STATED TASK: Quote the line containing "What shape and color is the object in front?" and all lines that follow it in the listing below, exactly as written.

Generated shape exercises
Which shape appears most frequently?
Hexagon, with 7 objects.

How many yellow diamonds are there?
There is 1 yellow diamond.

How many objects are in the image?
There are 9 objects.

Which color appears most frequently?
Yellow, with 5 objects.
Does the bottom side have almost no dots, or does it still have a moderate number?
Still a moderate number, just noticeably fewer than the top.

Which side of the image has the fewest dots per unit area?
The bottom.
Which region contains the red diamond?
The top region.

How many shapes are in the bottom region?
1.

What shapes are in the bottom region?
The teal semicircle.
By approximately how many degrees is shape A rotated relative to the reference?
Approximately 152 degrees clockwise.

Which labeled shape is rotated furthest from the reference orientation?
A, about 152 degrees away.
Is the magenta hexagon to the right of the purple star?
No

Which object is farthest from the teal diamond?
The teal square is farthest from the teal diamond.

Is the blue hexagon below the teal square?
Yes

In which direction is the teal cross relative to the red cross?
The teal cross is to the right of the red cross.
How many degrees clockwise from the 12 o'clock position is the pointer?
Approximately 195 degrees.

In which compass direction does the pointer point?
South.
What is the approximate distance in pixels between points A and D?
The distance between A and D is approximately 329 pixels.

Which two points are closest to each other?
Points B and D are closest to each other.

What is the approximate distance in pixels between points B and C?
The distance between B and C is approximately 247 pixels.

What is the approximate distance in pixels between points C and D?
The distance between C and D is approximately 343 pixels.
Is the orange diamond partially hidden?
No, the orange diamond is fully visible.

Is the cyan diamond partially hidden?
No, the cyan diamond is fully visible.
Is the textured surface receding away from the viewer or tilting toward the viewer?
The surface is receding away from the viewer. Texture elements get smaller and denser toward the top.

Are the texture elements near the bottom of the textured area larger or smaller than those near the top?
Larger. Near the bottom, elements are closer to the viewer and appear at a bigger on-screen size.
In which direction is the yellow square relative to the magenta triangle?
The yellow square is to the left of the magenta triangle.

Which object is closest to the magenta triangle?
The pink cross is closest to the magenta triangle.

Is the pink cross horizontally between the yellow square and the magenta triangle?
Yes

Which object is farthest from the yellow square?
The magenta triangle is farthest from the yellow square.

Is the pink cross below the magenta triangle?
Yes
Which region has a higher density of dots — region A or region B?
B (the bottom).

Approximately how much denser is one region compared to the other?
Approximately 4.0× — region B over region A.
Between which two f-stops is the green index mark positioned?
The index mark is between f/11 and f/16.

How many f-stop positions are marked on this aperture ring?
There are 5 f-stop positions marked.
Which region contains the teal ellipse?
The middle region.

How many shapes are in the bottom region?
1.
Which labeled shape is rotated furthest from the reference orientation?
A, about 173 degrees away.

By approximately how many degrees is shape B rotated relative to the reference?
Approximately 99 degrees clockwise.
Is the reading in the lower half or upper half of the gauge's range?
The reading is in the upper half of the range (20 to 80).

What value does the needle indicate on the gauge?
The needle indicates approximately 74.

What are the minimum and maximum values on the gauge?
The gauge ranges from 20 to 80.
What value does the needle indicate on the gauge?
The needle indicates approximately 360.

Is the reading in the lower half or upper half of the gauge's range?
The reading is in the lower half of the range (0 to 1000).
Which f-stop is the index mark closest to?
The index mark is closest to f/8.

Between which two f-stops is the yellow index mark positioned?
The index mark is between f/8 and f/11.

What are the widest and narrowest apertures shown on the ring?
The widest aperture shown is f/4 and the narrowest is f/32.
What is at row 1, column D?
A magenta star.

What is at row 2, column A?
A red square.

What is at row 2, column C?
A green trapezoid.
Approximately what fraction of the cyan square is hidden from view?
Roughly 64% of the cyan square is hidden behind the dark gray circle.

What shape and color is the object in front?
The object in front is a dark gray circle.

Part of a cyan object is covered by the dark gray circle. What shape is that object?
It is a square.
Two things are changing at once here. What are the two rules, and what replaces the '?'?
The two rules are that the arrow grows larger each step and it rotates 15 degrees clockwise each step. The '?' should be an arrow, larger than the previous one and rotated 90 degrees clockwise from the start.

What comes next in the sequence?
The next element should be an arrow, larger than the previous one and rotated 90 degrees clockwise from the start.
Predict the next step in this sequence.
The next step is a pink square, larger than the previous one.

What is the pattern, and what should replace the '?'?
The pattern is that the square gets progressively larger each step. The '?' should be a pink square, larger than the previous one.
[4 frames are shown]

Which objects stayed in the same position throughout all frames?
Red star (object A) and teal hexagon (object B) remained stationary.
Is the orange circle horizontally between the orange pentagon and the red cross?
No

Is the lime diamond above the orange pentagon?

EXERCISE OUTPUT:
What shape and color is the object in front?
The object in front is a dark gray circle.

Part of a cyan object is covered by the dark gray circle. What shape is that object?
It is a square.
Two things are changing at once here. What are the two rules, and what replaces the '?'?
The two rules are that the arrow grows larger each step and it rotates 15 degrees clockwise each step. The '?' should be an arrow, larger than the previous one and rotated 90 degrees clockwise from the start.

What comes next in the sequence?
The next element should be an arrow, larger than the previous one and rotated 90 degrees clockwise from the start.
Predict the next step in this sequence.
The next step is a pink square, larger than the previous one.

What is the pattern, and what should replace the '?'?
The pattern is that the square gets progressively larger each step. The '?' should be a pink square, larger than the previous one.
[4 frames are shown]

Which objects stayed in the same position throughout all frames?
Red star (object A) and teal hexagon (object B) remained stationary.
Is the orange circle horizontally between the orange pentagon and the red cross?
No

Is the lime diamond above the orange pentagon?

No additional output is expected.